## start Exercise input

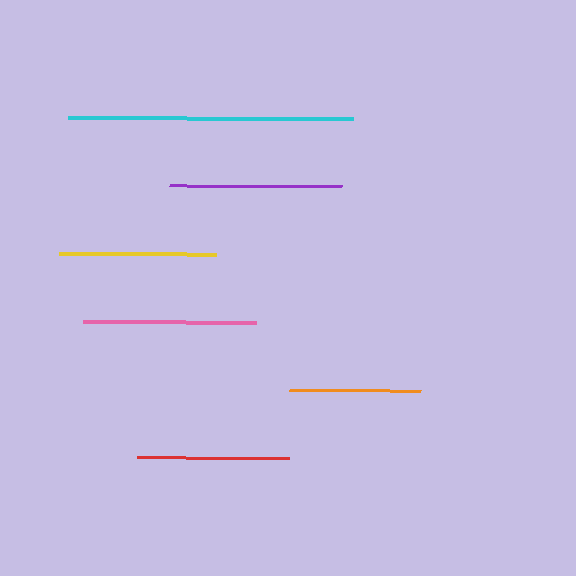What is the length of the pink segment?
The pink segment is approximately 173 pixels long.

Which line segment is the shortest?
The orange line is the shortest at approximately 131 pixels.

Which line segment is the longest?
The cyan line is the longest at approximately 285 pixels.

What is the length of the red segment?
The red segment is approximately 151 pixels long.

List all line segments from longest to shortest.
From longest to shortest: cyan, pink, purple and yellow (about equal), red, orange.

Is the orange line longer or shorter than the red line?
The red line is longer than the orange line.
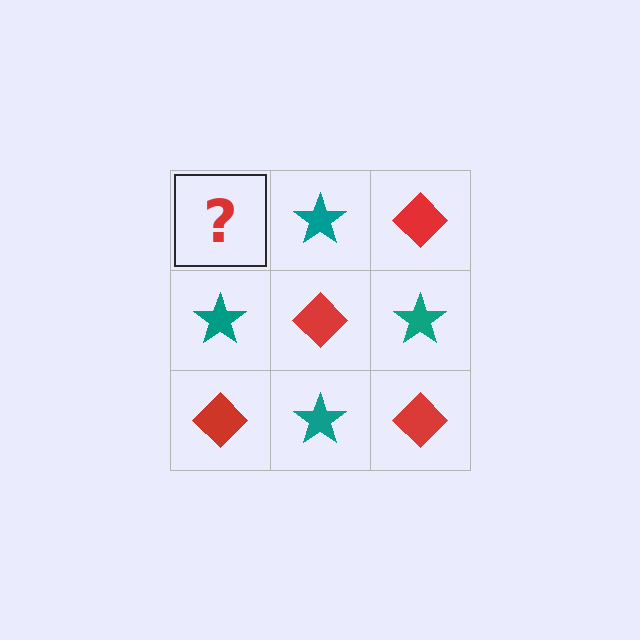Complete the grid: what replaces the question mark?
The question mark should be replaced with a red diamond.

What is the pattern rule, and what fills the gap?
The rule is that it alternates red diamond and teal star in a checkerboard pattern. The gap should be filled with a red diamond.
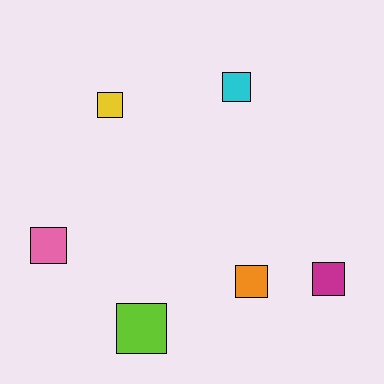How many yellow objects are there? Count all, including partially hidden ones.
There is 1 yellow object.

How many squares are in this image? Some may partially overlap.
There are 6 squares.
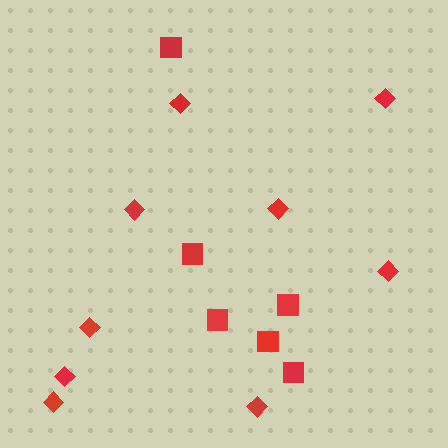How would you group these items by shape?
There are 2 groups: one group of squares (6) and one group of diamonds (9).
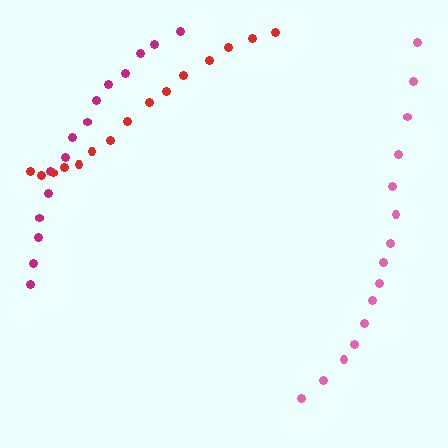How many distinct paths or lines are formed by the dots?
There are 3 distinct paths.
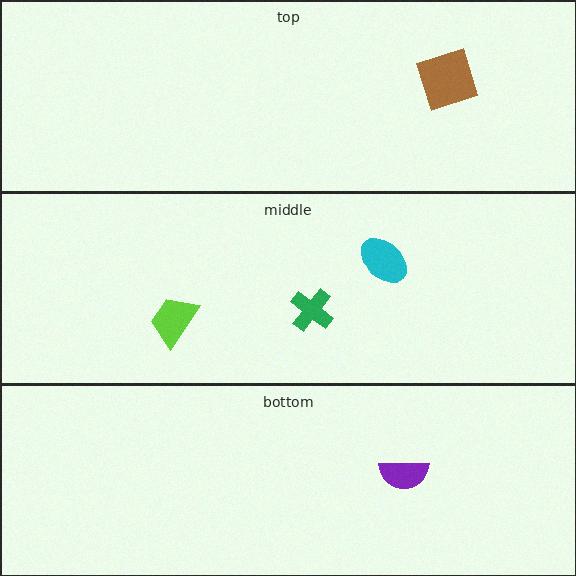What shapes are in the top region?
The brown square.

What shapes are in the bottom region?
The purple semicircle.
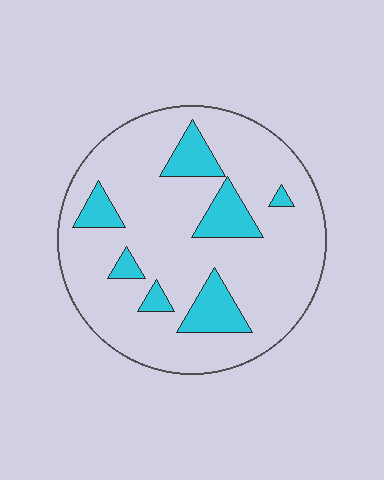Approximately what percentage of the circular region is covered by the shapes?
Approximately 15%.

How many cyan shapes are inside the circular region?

## end Exercise input
## start Exercise input

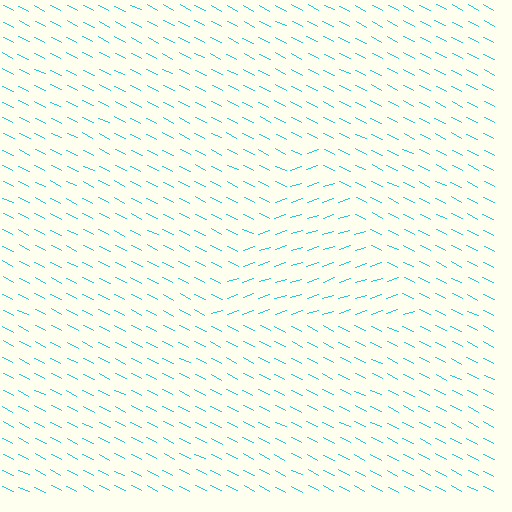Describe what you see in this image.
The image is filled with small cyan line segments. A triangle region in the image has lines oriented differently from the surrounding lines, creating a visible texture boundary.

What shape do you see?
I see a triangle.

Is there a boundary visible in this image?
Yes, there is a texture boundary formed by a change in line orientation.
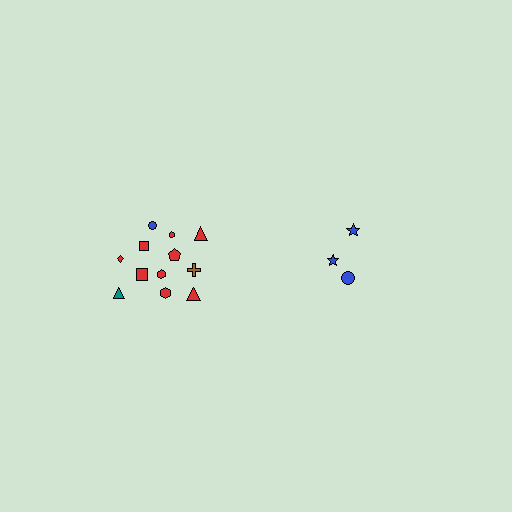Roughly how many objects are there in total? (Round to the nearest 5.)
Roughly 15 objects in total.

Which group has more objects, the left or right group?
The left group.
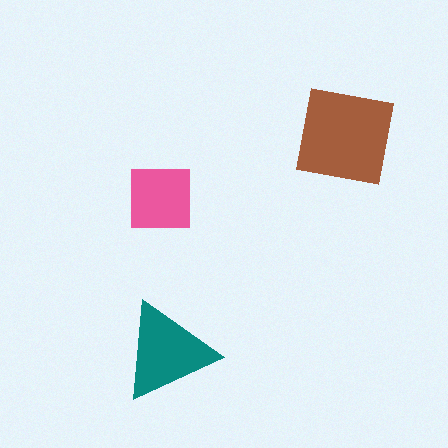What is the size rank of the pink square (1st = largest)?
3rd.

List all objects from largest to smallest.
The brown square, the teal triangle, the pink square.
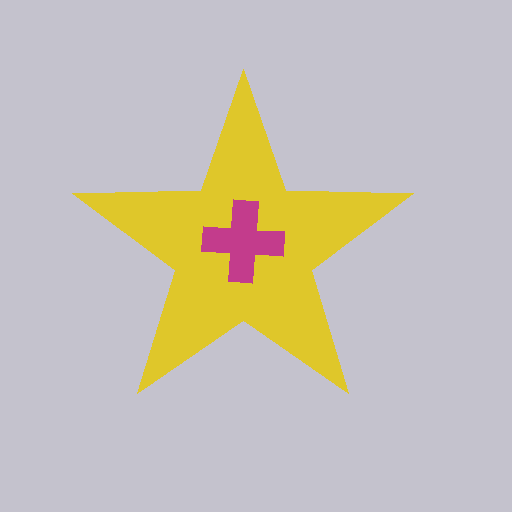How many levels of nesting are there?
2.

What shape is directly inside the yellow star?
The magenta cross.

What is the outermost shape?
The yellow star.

## end Exercise input
## start Exercise input

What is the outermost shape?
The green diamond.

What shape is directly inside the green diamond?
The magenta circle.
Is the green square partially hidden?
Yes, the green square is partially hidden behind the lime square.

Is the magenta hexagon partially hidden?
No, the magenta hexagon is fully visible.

## end Exercise input

◆ Given task:
Nothing but the lines from the one containing "Is the orange" through the one containing "How many cyan" should be written out, exactly and with both ends. Pictures are left out.

◆ Answer below:
Is the orange line longer or shorter than the red line?
The red line is longer than the orange line.
Complete the grid: what replaces the question mark?
The question mark should be replaced with a red diamond.

What is the pattern rule, and what fills the gap?
The rule is that it alternates red diamond and teal star in a checkerboard pattern. The gap should be filled with a red diamond.
How many yellow objects are there? Count all, including partially hidden ones.
There is 1 yellow object.

How many squares are in this image? Some may partially overlap.
There are 6 squares.
How would you group these items by shape?
There are 2 groups: one group of squares (6) and one group of diamonds (9).
How many distinct paths or lines are formed by the dots?
There are 3 distinct paths.
What shapes are in the top region?
The brown square.

What shapes are in the bottom region?
The purple semicircle.
Approximately what percentage of the circular region is covered by the shapes?
Approximately 15%.

How many cyan shapes are inside the circular region?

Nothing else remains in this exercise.